▸ **Material supplied**
▽
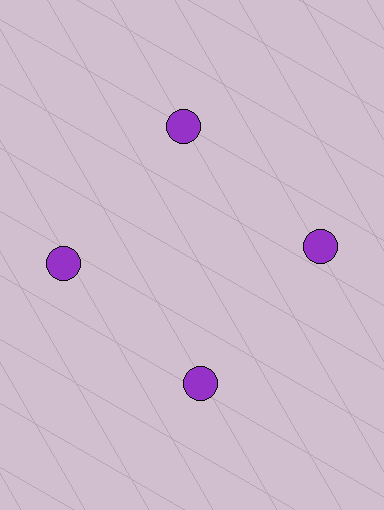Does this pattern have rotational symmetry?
Yes, this pattern has 4-fold rotational symmetry. It looks the same after rotating 90 degrees around the center.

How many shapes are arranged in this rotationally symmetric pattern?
There are 4 shapes, arranged in 4 groups of 1.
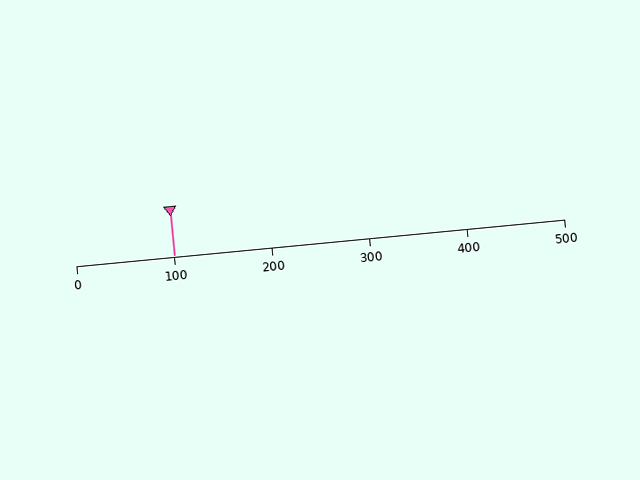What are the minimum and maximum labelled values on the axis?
△
▸ **Prompt**
Find the line that contains "How many shapes", then write out that line and every line after it through the end of the records, exactly. Leave the pictures out.

▸ **Completed task**
How many shapes are arranged in this rotationally symmetric pattern?
There are 4 shapes, arranged in 4 groups of 1.
What are the minimum and maximum labelled values on the axis?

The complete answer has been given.